Your goal
Repeat the entries below exactly as they appear, with no pictures.

Records provided
━━━━

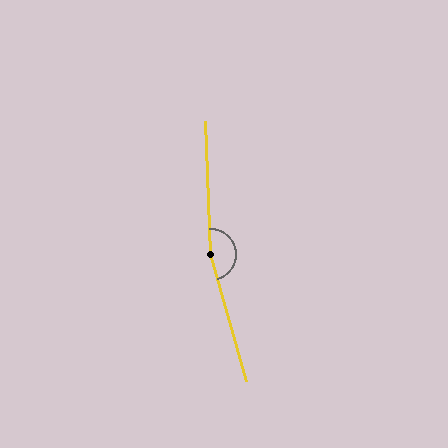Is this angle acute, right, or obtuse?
It is obtuse.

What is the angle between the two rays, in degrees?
Approximately 166 degrees.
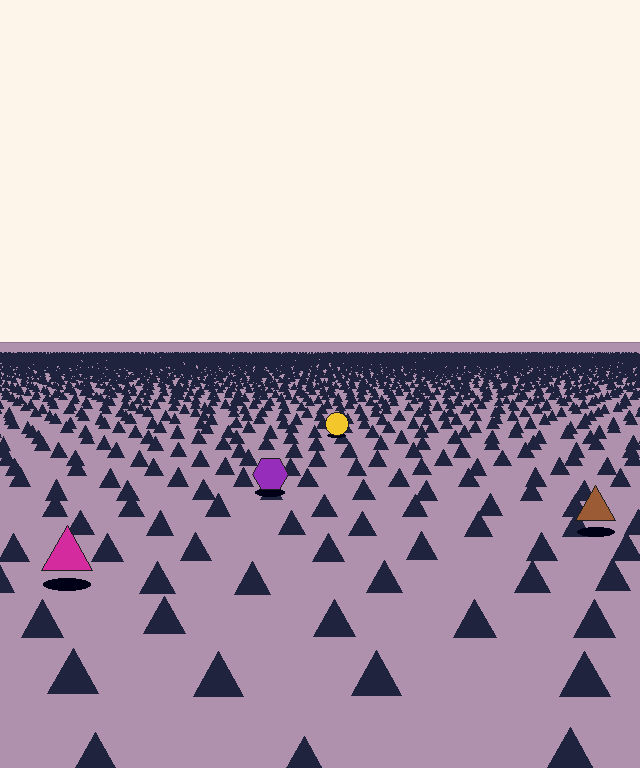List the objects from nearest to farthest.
From nearest to farthest: the magenta triangle, the brown triangle, the purple hexagon, the yellow circle.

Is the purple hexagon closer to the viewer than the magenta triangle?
No. The magenta triangle is closer — you can tell from the texture gradient: the ground texture is coarser near it.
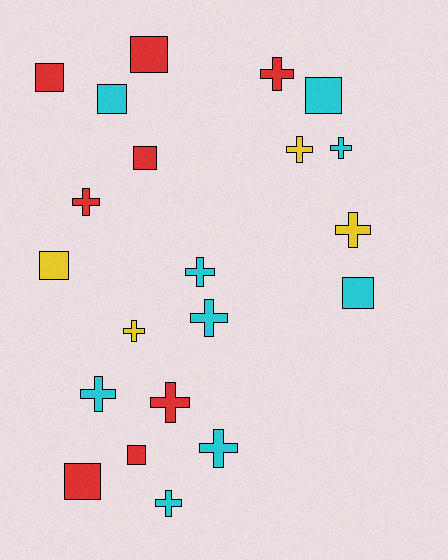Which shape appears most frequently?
Cross, with 12 objects.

━━━━

Solution to the exercise
Is this angle acute, right, or obtuse?
It is obtuse.

What is the angle between the two rays, in degrees?
Approximately 166 degrees.
List the objects from nearest to farthest.
From nearest to farthest: the magenta triangle, the brown triangle, the purple hexagon, the yellow circle.

Is the purple hexagon closer to the viewer than the magenta triangle?
No. The magenta triangle is closer — you can tell from the texture gradient: the ground texture is coarser near it.
Which shape appears most frequently?
Cross, with 12 objects.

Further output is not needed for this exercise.